[Exercise description]: Pictures are to be left out. Copy exactly the lines from the one containing "Roughly what percentage" to the one containing "[Two images are shown]", both ends kept.

[Material provided]:
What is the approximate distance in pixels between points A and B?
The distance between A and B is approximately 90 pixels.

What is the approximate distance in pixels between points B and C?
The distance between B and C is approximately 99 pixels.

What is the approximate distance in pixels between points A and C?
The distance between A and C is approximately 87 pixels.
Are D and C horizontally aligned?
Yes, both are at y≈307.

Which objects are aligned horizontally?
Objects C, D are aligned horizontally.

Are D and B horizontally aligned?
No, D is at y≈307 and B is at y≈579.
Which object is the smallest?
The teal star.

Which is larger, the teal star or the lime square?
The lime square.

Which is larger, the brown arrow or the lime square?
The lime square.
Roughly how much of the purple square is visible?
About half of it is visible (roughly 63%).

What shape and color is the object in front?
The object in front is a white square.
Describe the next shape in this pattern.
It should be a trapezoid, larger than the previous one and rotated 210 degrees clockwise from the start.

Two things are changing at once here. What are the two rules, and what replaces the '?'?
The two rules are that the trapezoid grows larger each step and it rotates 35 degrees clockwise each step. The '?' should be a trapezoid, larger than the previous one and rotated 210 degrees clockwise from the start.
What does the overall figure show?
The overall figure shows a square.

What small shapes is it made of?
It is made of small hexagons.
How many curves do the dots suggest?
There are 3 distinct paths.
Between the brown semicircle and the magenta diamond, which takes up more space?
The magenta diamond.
* * *
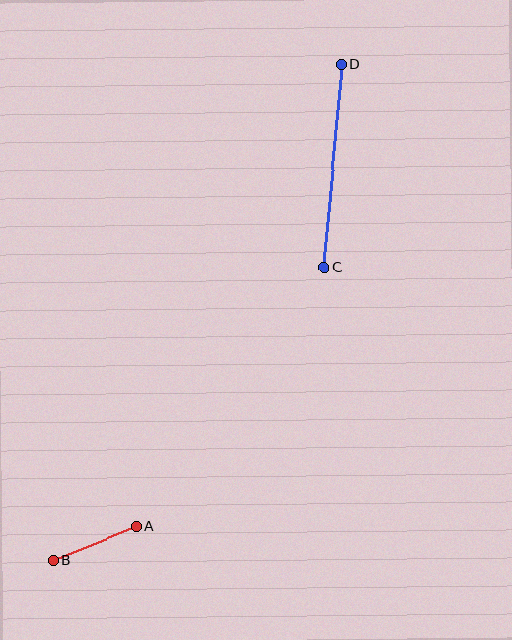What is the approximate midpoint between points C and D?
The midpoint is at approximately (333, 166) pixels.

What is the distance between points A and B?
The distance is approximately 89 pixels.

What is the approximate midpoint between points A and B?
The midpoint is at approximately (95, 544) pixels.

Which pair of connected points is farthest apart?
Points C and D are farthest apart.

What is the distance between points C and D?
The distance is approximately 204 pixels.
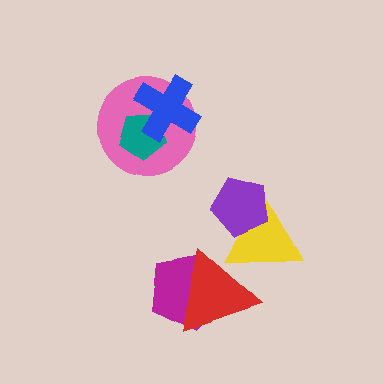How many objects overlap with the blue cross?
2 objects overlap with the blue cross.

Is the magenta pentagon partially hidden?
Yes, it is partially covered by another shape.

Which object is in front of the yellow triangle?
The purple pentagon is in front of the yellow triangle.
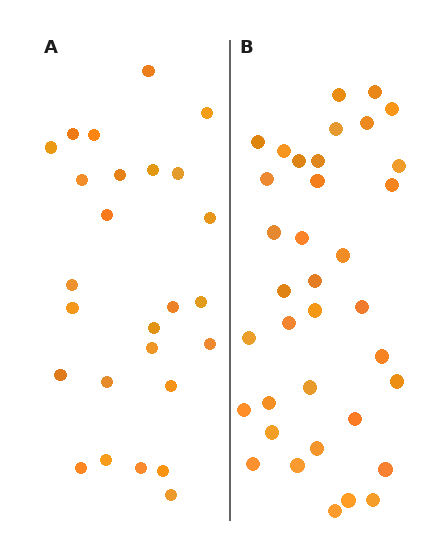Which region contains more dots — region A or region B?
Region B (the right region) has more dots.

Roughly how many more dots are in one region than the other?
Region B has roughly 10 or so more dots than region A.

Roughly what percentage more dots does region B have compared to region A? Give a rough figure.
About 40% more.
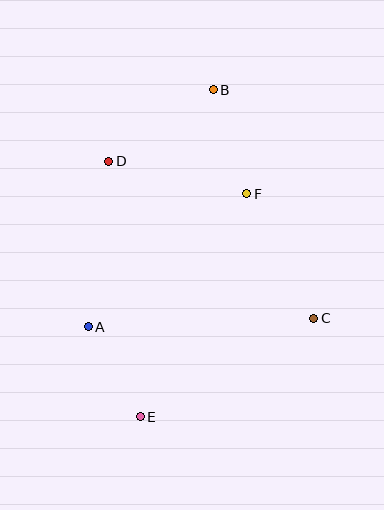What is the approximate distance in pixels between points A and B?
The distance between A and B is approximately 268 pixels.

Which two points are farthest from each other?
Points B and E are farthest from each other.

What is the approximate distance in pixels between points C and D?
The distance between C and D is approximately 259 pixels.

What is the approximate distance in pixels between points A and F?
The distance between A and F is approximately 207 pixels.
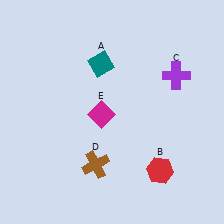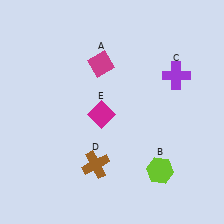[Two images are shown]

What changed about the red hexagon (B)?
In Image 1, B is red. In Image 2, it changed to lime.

[Exercise output]:
Roughly what percentage more dots does region B have compared to region A? Give a rough figure.
About 40% more.
What is the approximate distance in pixels between points A and B?
The distance between A and B is approximately 268 pixels.

Which two points are farthest from each other?
Points B and E are farthest from each other.

What is the approximate distance in pixels between points C and D?
The distance between C and D is approximately 259 pixels.

What is the approximate distance in pixels between points A and F?
The distance between A and F is approximately 207 pixels.
[Two images are shown]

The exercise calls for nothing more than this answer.